++++ MATERIAL PROVIDED ++++

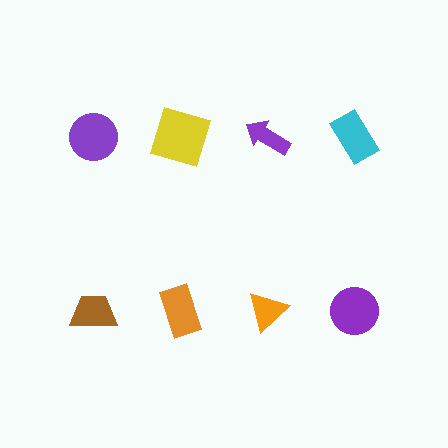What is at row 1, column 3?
A purple arrow.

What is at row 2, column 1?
A brown trapezoid.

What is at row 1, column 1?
A purple circle.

++++

» **TO BE DONE**:
Using the material above, set down every line exactly, but skip the pictures.

» **RESULT FOR THIS EXERCISE**:
What is at row 1, column 3?
A purple arrow.

What is at row 2, column 1?
A brown trapezoid.

What is at row 1, column 1?
A purple circle.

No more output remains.